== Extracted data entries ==

------------------------------------------------------------

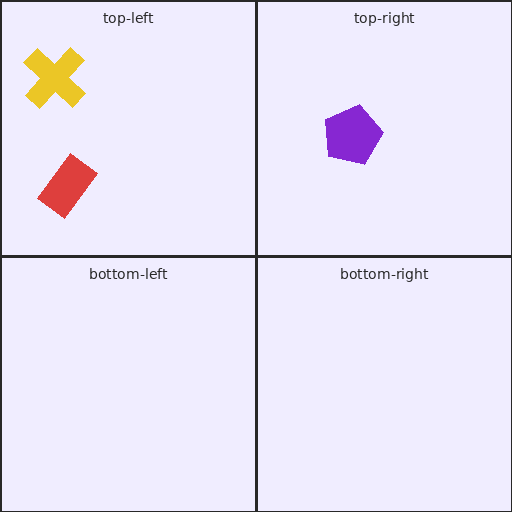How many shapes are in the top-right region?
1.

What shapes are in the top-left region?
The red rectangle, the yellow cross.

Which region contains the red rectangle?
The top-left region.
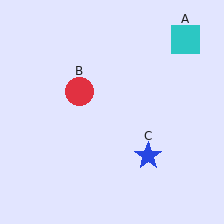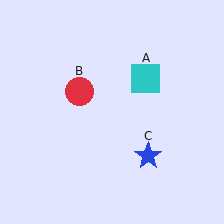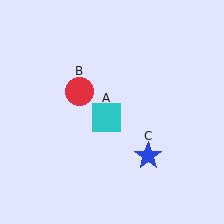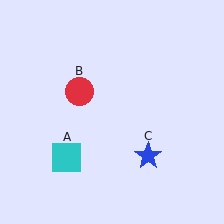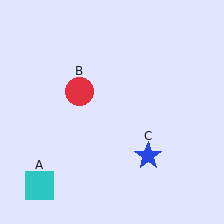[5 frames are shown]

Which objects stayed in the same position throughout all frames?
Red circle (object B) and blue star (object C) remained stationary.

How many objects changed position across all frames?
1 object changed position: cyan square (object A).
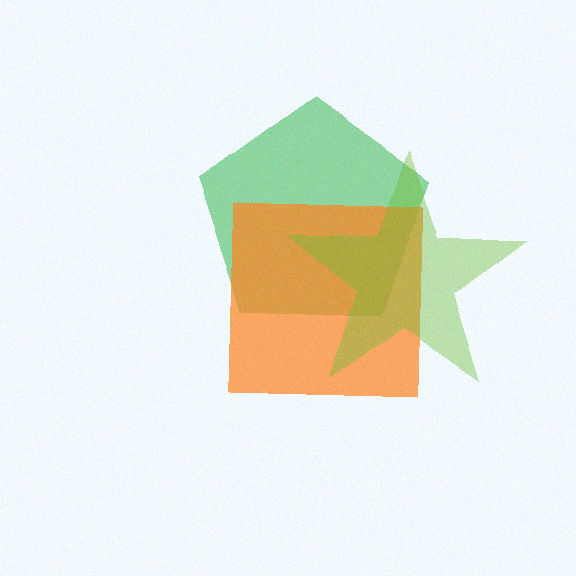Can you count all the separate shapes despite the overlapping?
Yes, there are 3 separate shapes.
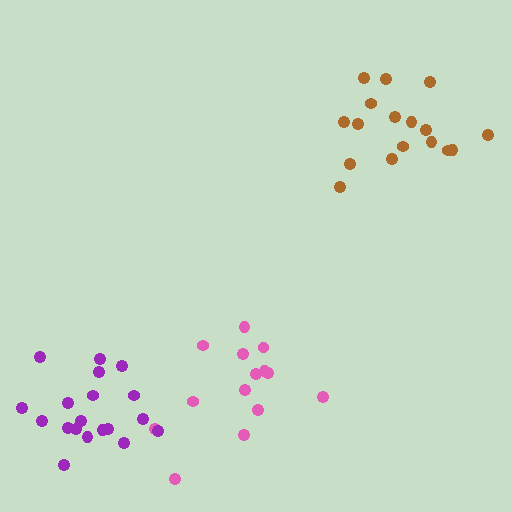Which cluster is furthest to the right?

------------------------------------------------------------

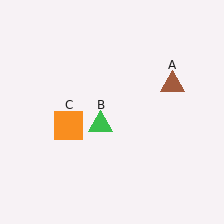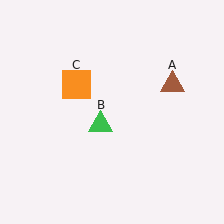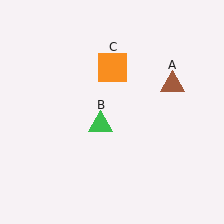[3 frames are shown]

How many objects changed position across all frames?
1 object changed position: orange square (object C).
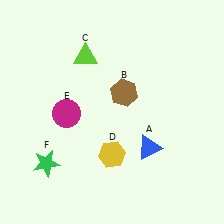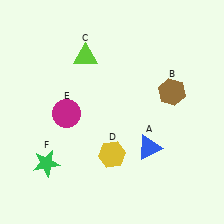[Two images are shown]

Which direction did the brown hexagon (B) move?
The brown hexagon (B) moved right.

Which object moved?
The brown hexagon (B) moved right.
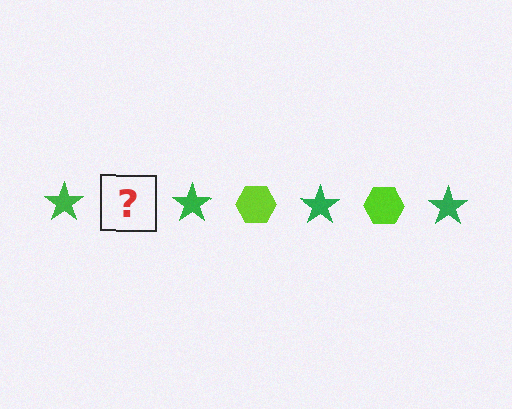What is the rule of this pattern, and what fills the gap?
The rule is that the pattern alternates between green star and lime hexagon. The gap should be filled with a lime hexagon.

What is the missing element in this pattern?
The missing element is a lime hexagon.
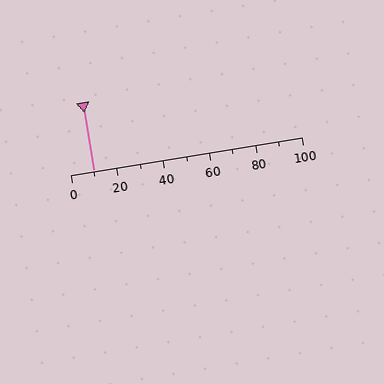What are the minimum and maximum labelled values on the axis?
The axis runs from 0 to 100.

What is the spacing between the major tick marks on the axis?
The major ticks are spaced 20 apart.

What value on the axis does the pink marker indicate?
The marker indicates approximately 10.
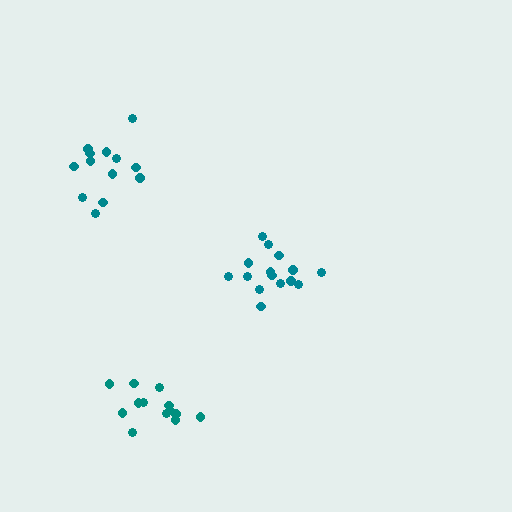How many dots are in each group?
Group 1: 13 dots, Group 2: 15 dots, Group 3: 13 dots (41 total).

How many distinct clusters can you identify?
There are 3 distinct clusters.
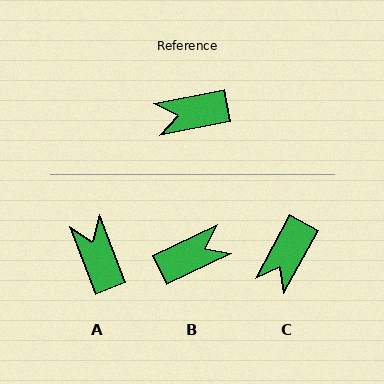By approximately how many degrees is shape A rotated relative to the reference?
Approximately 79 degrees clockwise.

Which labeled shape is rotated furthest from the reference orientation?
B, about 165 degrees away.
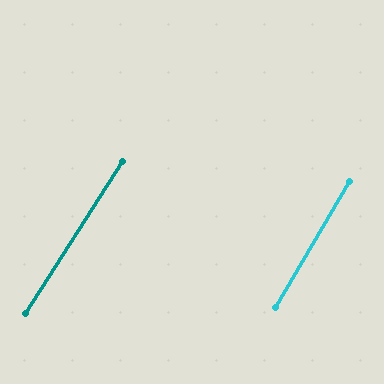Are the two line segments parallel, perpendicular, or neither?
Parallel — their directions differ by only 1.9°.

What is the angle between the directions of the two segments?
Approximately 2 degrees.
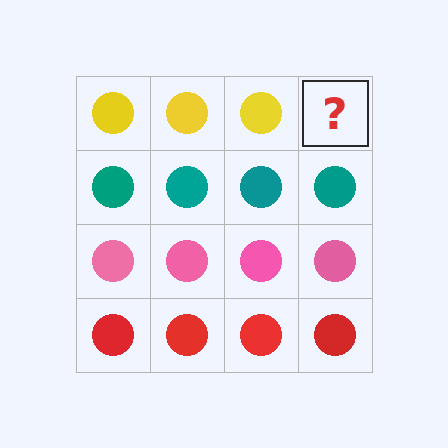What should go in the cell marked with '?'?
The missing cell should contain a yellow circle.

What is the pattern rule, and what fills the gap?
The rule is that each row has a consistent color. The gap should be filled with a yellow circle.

------------------------------------------------------------

== Written task ==
Omit all pictures and repeat exactly the lines from the one containing "How many shapes are in the top-right region?" through the one containing "Which cluster is furthest to the right?", ends included, with nothing added.

== Result for this exercise ==
How many shapes are in the top-right region?
1.

What shapes are in the top-left region?
The red rectangle, the yellow cross.

Which region contains the red rectangle?
The top-left region.
[5 frames are shown]

Which objects stayed in the same position throughout all frames?
Red circle (object B) and blue star (object C) remained stationary.

How many objects changed position across all frames?
1 object changed position: cyan square (object A).
Can you count all the separate shapes despite the overlapping?
Yes, there are 3 separate shapes.
Which cluster is furthest to the right?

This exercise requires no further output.